§ YOUR ASSIGNMENT:
The entries contain pictures, which should not appear in the copy; everything else must be reproduced exactly.

§ MATERIAL TO PROCESS:
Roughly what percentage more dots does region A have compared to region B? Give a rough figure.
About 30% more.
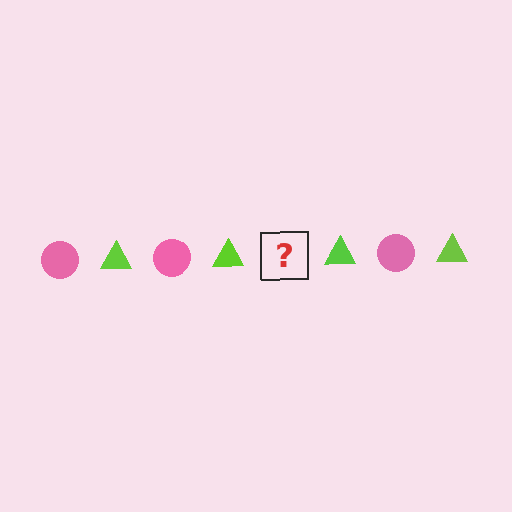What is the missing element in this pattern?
The missing element is a pink circle.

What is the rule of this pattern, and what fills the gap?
The rule is that the pattern alternates between pink circle and lime triangle. The gap should be filled with a pink circle.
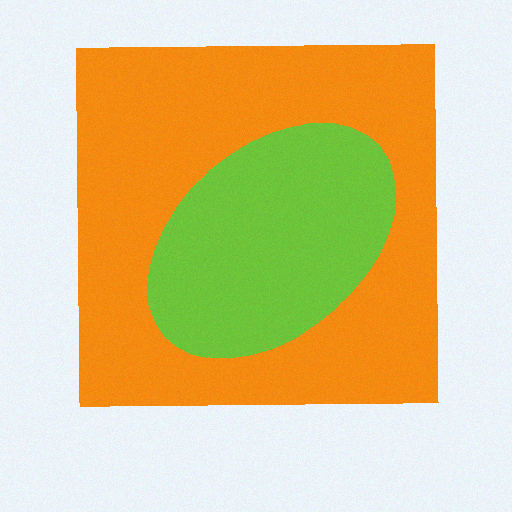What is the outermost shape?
The orange square.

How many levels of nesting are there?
2.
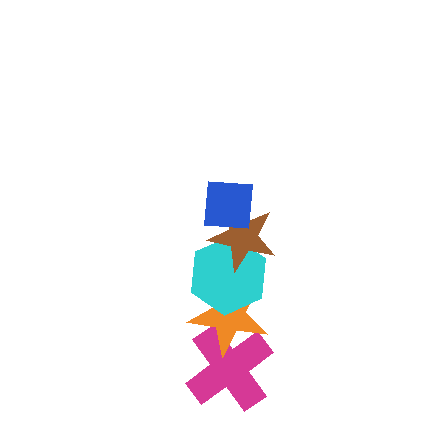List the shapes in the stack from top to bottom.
From top to bottom: the blue square, the brown star, the cyan hexagon, the orange star, the magenta cross.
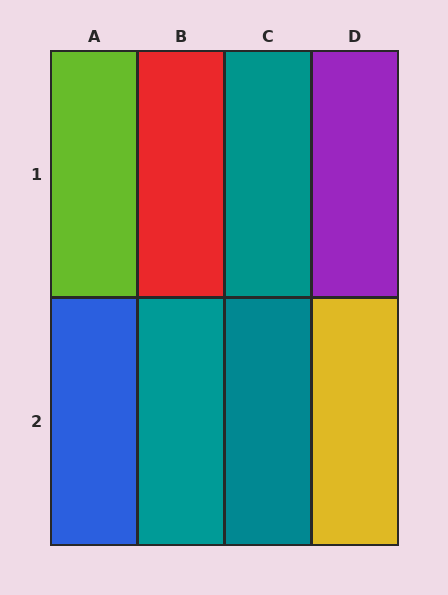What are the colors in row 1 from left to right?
Lime, red, teal, purple.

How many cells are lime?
1 cell is lime.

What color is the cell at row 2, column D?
Yellow.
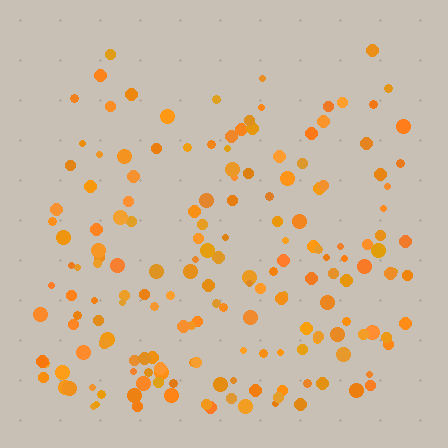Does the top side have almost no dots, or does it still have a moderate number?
Still a moderate number, just noticeably fewer than the bottom.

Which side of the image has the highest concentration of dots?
The bottom.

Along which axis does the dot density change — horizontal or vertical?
Vertical.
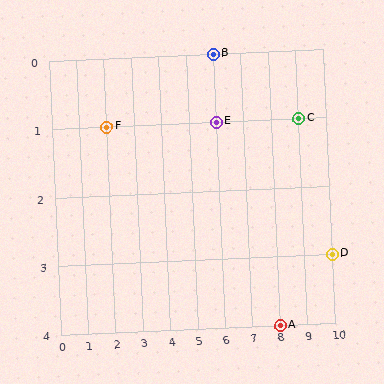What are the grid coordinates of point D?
Point D is at grid coordinates (10, 3).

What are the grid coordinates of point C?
Point C is at grid coordinates (9, 1).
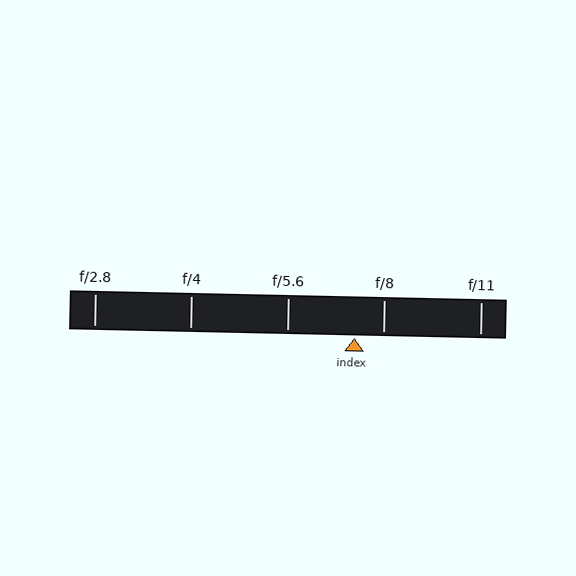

§ RESPONSE AREA:
Roughly what percentage more dots does region A have compared to region B? Give a rough figure.
About 30% more.
What is the missing element in this pattern?
The missing element is a pink circle.

What is the rule of this pattern, and what fills the gap?
The rule is that the pattern alternates between pink circle and lime triangle. The gap should be filled with a pink circle.
What is the outermost shape?
The orange square.

How many levels of nesting are there?
2.
List the shapes in the stack from top to bottom.
From top to bottom: the blue square, the brown star, the cyan hexagon, the orange star, the magenta cross.
What are the colors in row 1 from left to right?
Lime, red, teal, purple.

How many cells are lime?
1 cell is lime.

What color is the cell at row 2, column D?
Yellow.
Does the top side have almost no dots, or does it still have a moderate number?
Still a moderate number, just noticeably fewer than the bottom.

Which side of the image has the highest concentration of dots?
The bottom.

Along which axis does the dot density change — horizontal or vertical?
Vertical.
What are the grid coordinates of point D?
Point D is at grid coordinates (10, 3).

What are the grid coordinates of point C?
Point C is at grid coordinates (9, 1).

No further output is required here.